Generated figure question entries:
□ □ □

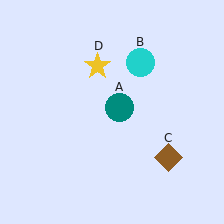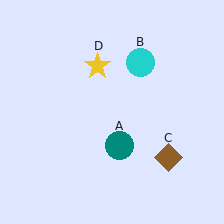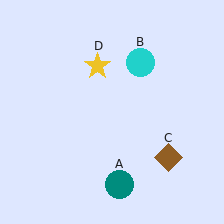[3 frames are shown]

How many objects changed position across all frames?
1 object changed position: teal circle (object A).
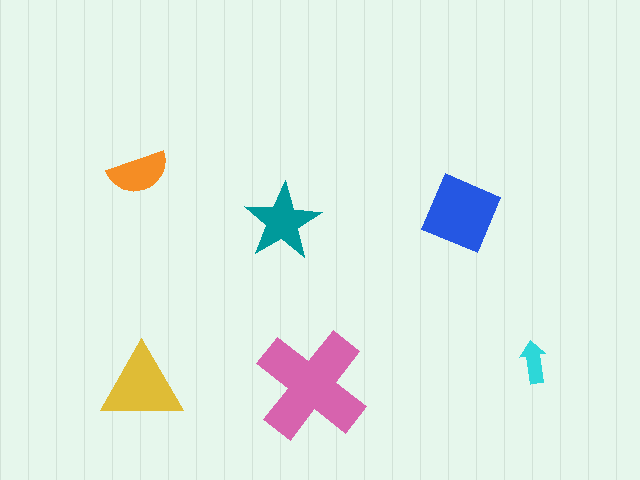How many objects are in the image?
There are 6 objects in the image.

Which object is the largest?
The pink cross.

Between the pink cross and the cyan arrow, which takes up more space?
The pink cross.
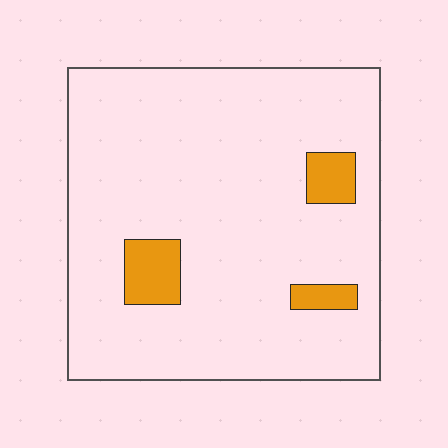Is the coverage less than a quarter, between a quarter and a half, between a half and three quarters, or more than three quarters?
Less than a quarter.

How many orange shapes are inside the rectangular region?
3.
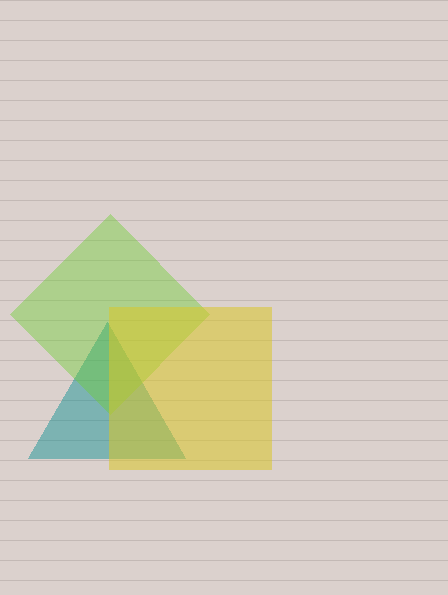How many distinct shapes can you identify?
There are 3 distinct shapes: a teal triangle, a lime diamond, a yellow square.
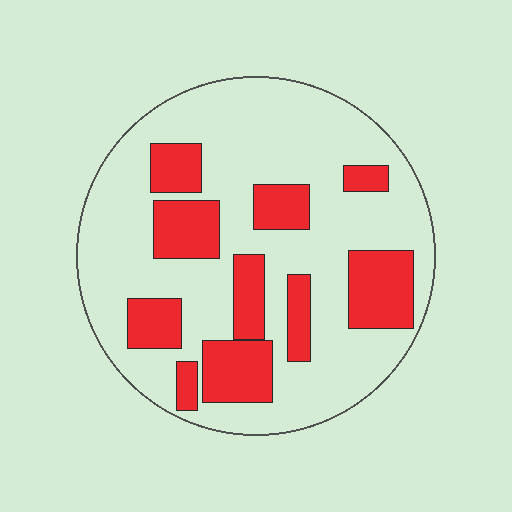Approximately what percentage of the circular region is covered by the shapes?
Approximately 30%.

□ □ □

Exercise goal:
Each record above should be copied character for character, with pictures dropped.

Expected output:
[3 frames are shown]

How many objects changed position across all frames?
1 object changed position: teal circle (object A).
How many objects are in the image?
There are 6 objects in the image.

Which object is the largest?
The pink cross.

Between the pink cross and the cyan arrow, which takes up more space?
The pink cross.
Is the coverage less than a quarter, between a quarter and a half, between a half and three quarters, or more than three quarters?
Less than a quarter.

How many orange shapes are inside the rectangular region?
3.
How many distinct shapes can you identify?
There are 3 distinct shapes: a teal triangle, a lime diamond, a yellow square.
Approximately what percentage of the circular region is covered by the shapes?
Approximately 30%.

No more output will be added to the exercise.